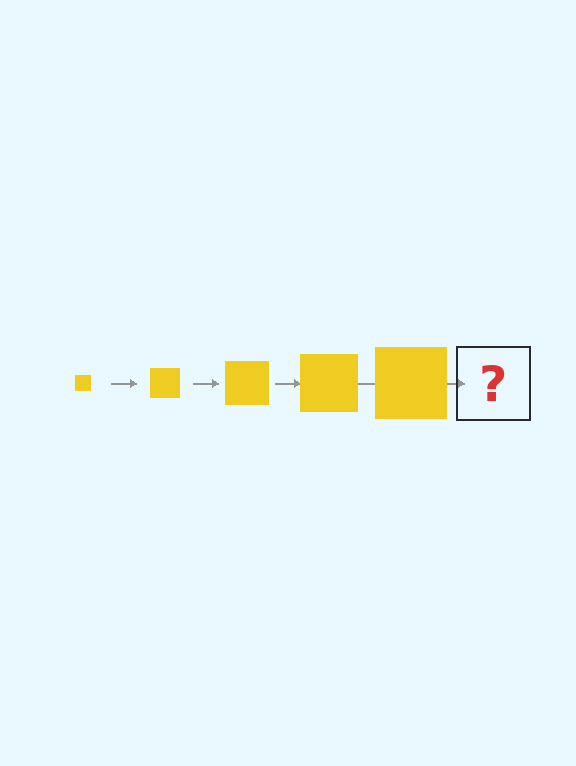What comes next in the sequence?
The next element should be a yellow square, larger than the previous one.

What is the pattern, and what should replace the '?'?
The pattern is that the square gets progressively larger each step. The '?' should be a yellow square, larger than the previous one.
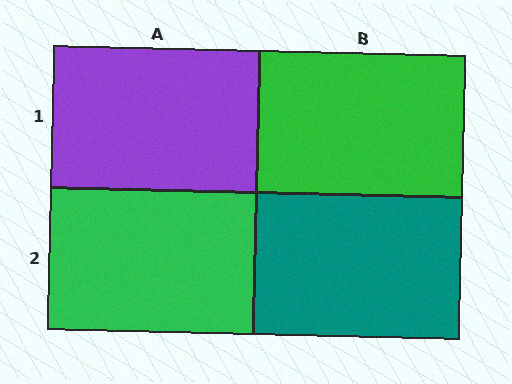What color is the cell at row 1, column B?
Green.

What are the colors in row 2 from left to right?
Green, teal.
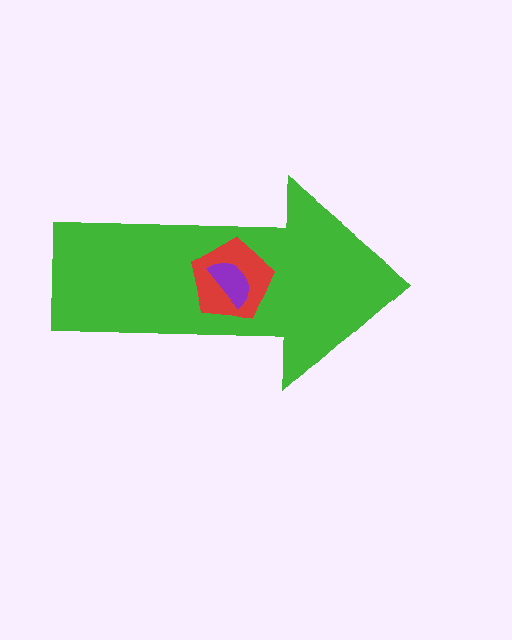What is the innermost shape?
The purple semicircle.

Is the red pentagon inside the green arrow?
Yes.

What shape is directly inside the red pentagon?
The purple semicircle.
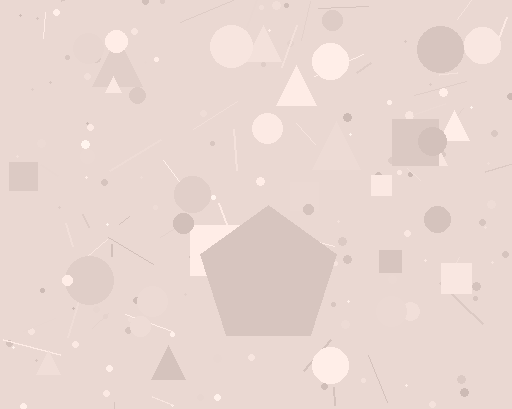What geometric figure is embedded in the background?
A pentagon is embedded in the background.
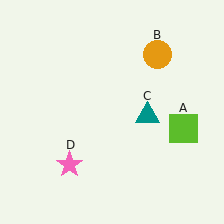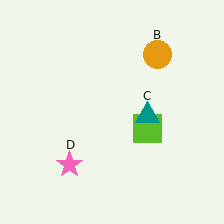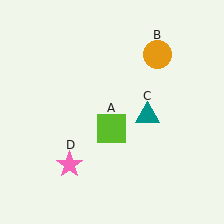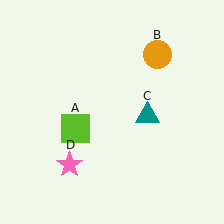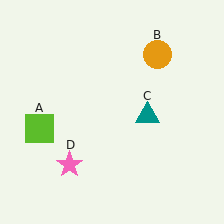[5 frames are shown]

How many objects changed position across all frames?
1 object changed position: lime square (object A).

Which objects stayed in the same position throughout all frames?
Orange circle (object B) and teal triangle (object C) and pink star (object D) remained stationary.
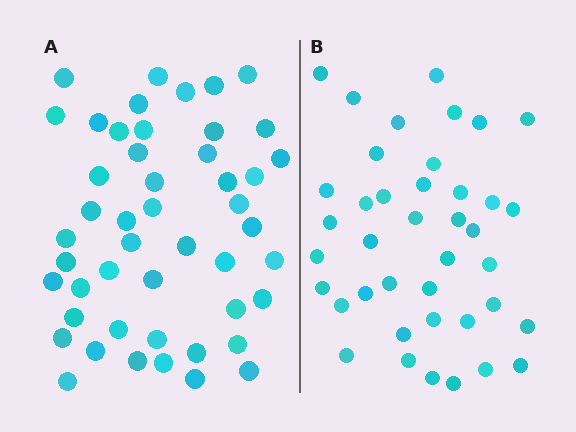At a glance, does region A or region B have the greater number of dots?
Region A (the left region) has more dots.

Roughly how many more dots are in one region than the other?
Region A has roughly 8 or so more dots than region B.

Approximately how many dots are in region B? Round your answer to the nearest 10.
About 40 dots.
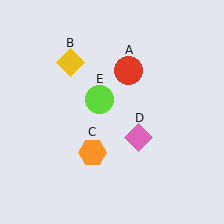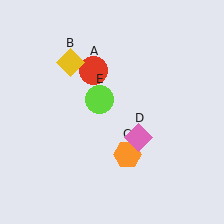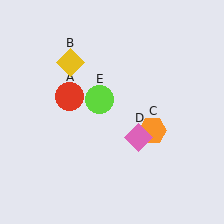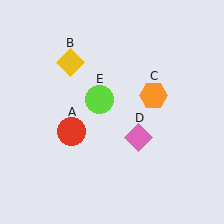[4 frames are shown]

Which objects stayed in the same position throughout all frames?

• _WHAT IS REQUIRED_
Output every entry word for word, but omit the pictures.

• _WRITTEN ANSWER_
What comes next in the sequence?
The next element should be a yellow square, larger than the previous one.

What is the pattern, and what should replace the '?'?
The pattern is that the square gets progressively larger each step. The '?' should be a yellow square, larger than the previous one.
What color is the cell at row 1, column B?
Green.

What are the colors in row 2 from left to right?
Green, teal.
What is the innermost shape?
The purple semicircle.

Is the red pentagon inside the green arrow?
Yes.

What shape is directly inside the red pentagon?
The purple semicircle.
What geometric figure is embedded in the background?
A pentagon is embedded in the background.
[5 frames are shown]

How many objects changed position across all frames?
1 object changed position: lime square (object A).

Which objects stayed in the same position throughout all frames?
Orange circle (object B) and teal triangle (object C) and pink star (object D) remained stationary.
At a glance, does region A or region B have the greater number of dots?
Region A (the left region) has more dots.

Roughly how many more dots are in one region than the other?
Region A has roughly 8 or so more dots than region B.

Approximately how many dots are in region B? Round your answer to the nearest 10.
About 40 dots.
[4 frames are shown]

Which objects stayed in the same position throughout all frames?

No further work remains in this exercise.